Input rows -
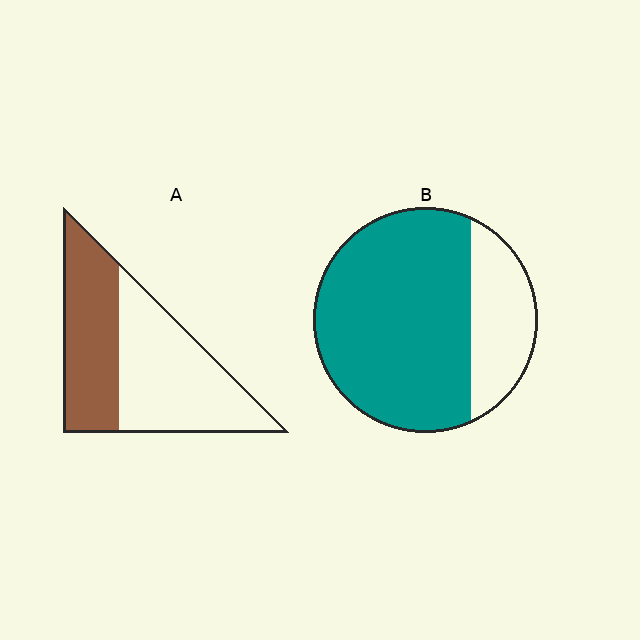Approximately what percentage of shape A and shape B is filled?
A is approximately 45% and B is approximately 75%.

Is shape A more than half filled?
No.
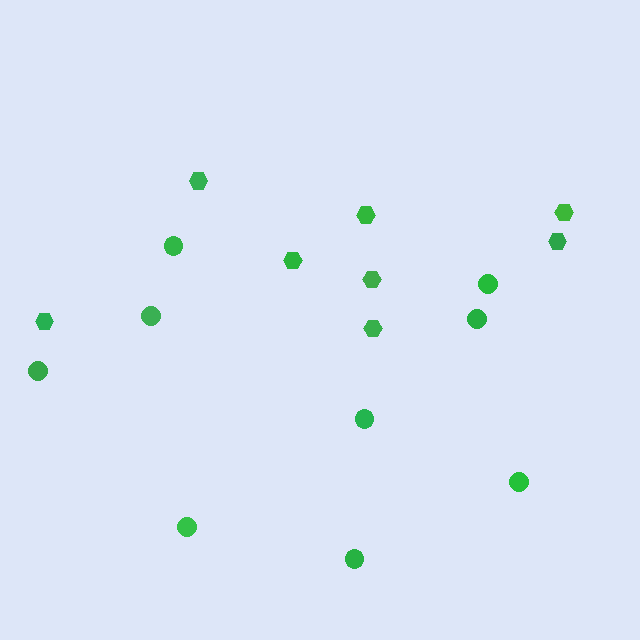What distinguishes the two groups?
There are 2 groups: one group of circles (9) and one group of hexagons (8).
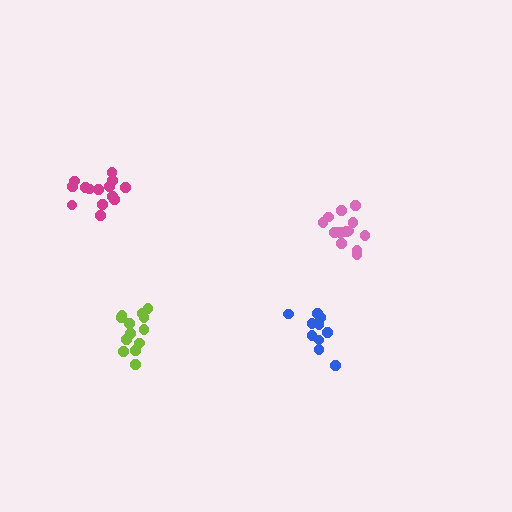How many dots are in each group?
Group 1: 14 dots, Group 2: 10 dots, Group 3: 13 dots, Group 4: 14 dots (51 total).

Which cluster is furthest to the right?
The pink cluster is rightmost.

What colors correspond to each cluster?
The clusters are colored: pink, blue, lime, magenta.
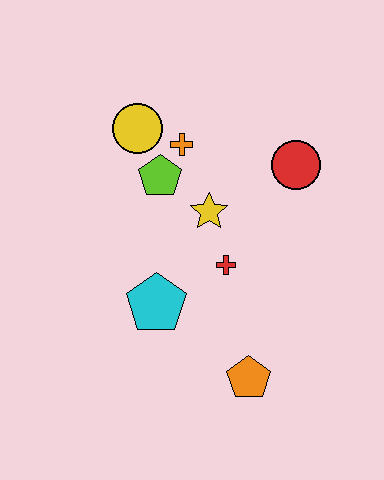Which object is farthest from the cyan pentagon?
The red circle is farthest from the cyan pentagon.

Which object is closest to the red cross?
The yellow star is closest to the red cross.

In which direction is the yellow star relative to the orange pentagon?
The yellow star is above the orange pentagon.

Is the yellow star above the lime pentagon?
No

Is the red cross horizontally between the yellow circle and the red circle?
Yes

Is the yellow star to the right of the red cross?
No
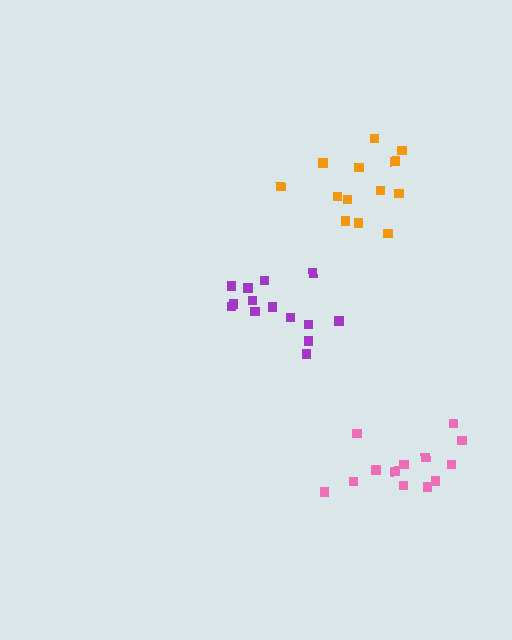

The problem - Without including any pictures, output all the entries above exactly.

Result below -
Approximately what percentage of shape A and shape B is filled?
A is approximately 45% and B is approximately 75%.

Is shape A more than half filled?
No.
What distinguishes the two groups?
There are 2 groups: one group of circles (9) and one group of hexagons (8).
How many dots are in each group?
Group 1: 14 dots, Group 2: 10 dots, Group 3: 13 dots, Group 4: 14 dots (51 total).

Which cluster is furthest to the right?
The pink cluster is rightmost.

What colors correspond to each cluster?
The clusters are colored: pink, blue, lime, magenta.
Which object is farthest from the cyan pentagon?
The red circle is farthest from the cyan pentagon.

Which object is closest to the red cross?
The yellow star is closest to the red cross.

In which direction is the yellow star relative to the orange pentagon?
The yellow star is above the orange pentagon.

Is the yellow star above the lime pentagon?
No

Is the red cross horizontally between the yellow circle and the red circle?
Yes

Is the yellow star to the right of the red cross?
No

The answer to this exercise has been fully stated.